▶ [Task instructions]: All entries are to be quoted exactly; the images stay out of the copy.

▶ [Record set]:
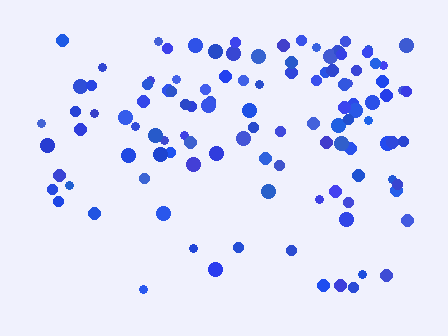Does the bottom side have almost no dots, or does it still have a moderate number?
Still a moderate number, just noticeably fewer than the top.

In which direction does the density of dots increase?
From bottom to top, with the top side densest.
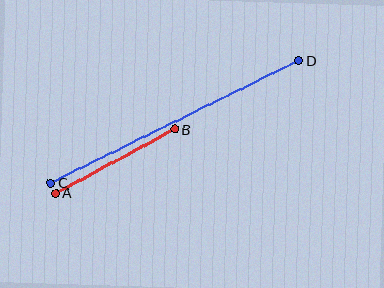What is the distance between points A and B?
The distance is approximately 135 pixels.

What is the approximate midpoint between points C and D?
The midpoint is at approximately (174, 122) pixels.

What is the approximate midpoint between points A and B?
The midpoint is at approximately (115, 161) pixels.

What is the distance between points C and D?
The distance is approximately 276 pixels.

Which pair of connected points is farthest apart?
Points C and D are farthest apart.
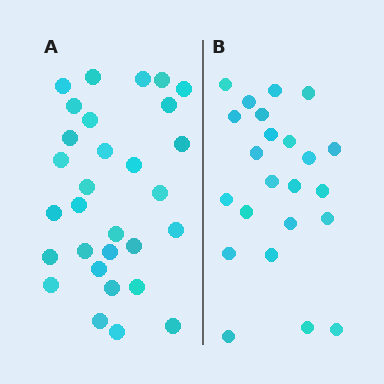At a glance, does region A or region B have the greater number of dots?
Region A (the left region) has more dots.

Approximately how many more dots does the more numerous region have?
Region A has roughly 8 or so more dots than region B.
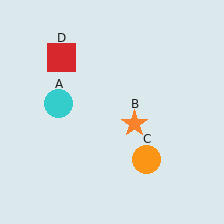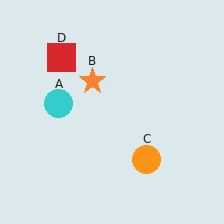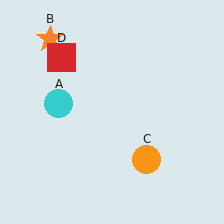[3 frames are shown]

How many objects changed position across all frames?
1 object changed position: orange star (object B).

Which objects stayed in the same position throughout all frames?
Cyan circle (object A) and orange circle (object C) and red square (object D) remained stationary.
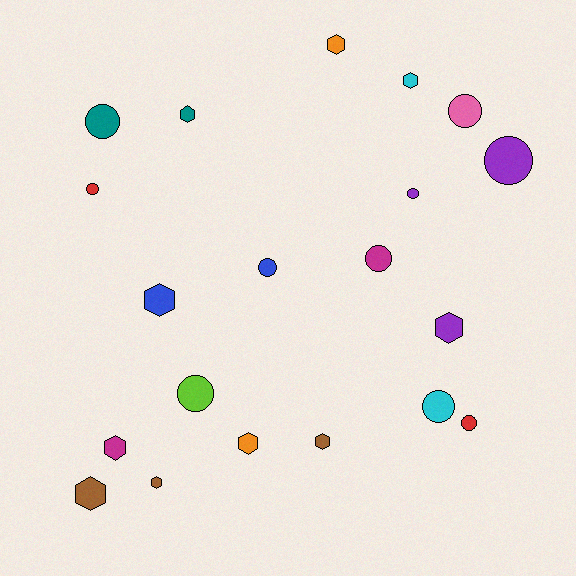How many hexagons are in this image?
There are 10 hexagons.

▶ [Response below]:
Does the bottom side have almost no dots, or does it still have a moderate number?
Still a moderate number, just noticeably fewer than the top.

In which direction does the density of dots increase?
From bottom to top, with the top side densest.
What is the distance between points A and B?
The distance is approximately 135 pixels.

What is the approximate midpoint between points C and D?
The midpoint is at approximately (174, 122) pixels.

What is the approximate midpoint between points A and B?
The midpoint is at approximately (115, 161) pixels.

What is the distance between points C and D?
The distance is approximately 276 pixels.

Which pair of connected points is farthest apart?
Points C and D are farthest apart.
At a glance, does region A or region B have the greater number of dots?
Region A (the left region) has more dots.

Approximately how many more dots does the more numerous region have?
Region A has roughly 8 or so more dots than region B.
[3 frames are shown]

How many objects changed position across all frames?
1 object changed position: orange star (object B).

Which objects stayed in the same position throughout all frames?
Cyan circle (object A) and orange circle (object C) and red square (object D) remained stationary.
How many hexagons are in this image?
There are 10 hexagons.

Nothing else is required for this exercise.